━━━ Recorded information
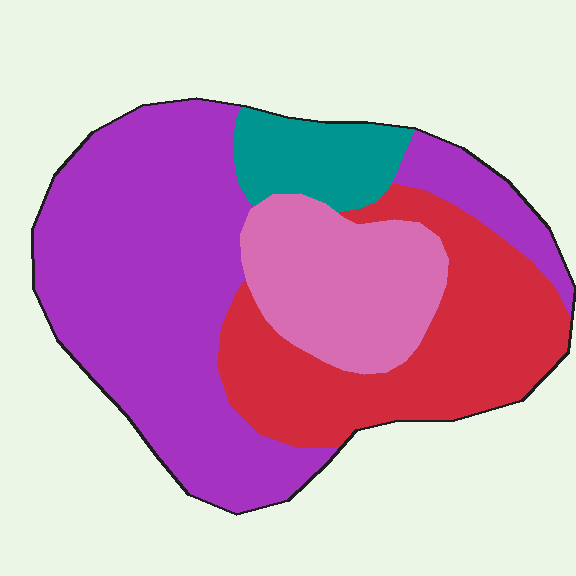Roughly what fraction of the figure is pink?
Pink covers 17% of the figure.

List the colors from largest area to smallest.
From largest to smallest: purple, red, pink, teal.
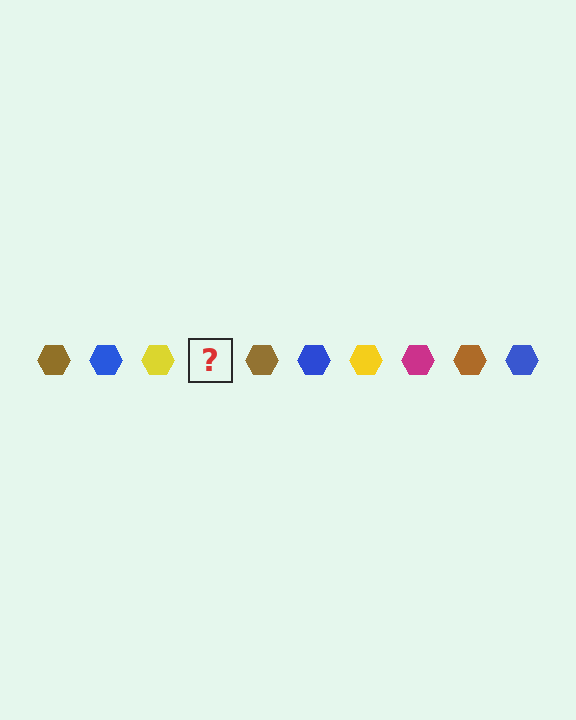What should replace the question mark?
The question mark should be replaced with a magenta hexagon.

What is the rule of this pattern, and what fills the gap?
The rule is that the pattern cycles through brown, blue, yellow, magenta hexagons. The gap should be filled with a magenta hexagon.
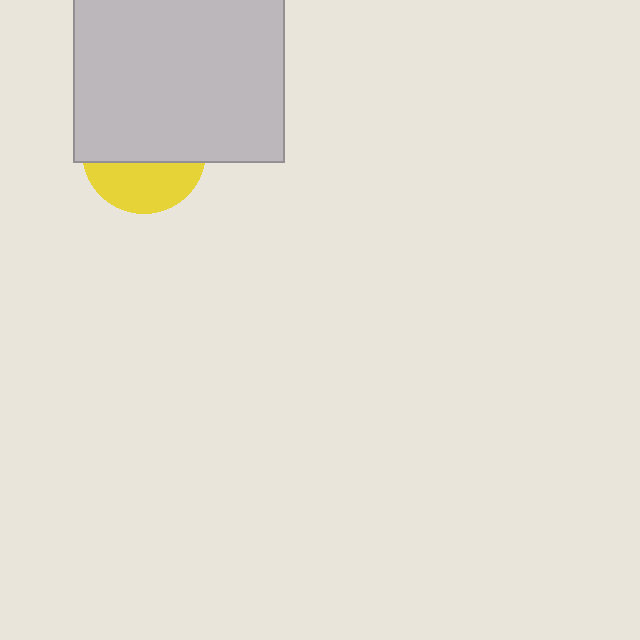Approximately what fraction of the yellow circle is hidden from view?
Roughly 62% of the yellow circle is hidden behind the light gray rectangle.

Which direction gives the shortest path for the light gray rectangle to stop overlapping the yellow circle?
Moving up gives the shortest separation.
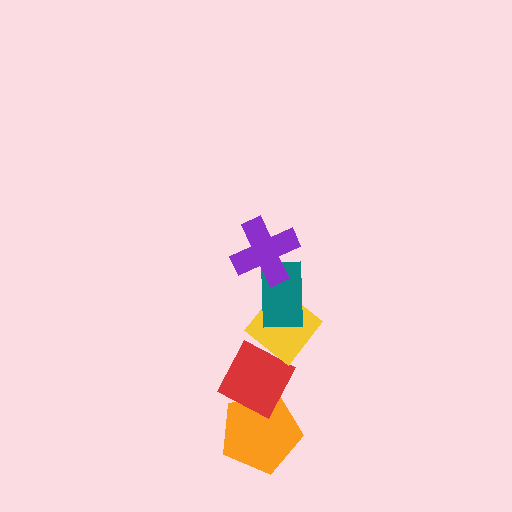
━━━━━━
→ What to work on:
Transcribe all the data word for word; the images stay out.

→ Solution to the exercise:
Roughly what fraction of the figure is pink?
Pink covers 17% of the figure.

List the colors from largest area to smallest.
From largest to smallest: purple, red, pink, teal.
What should replace the question mark?
The question mark should be replaced with a magenta hexagon.

What is the rule of this pattern, and what fills the gap?
The rule is that the pattern cycles through brown, blue, yellow, magenta hexagons. The gap should be filled with a magenta hexagon.
Approximately what fraction of the yellow circle is hidden from view?
Roughly 62% of the yellow circle is hidden behind the light gray rectangle.

Which direction gives the shortest path for the light gray rectangle to stop overlapping the yellow circle?
Moving up gives the shortest separation.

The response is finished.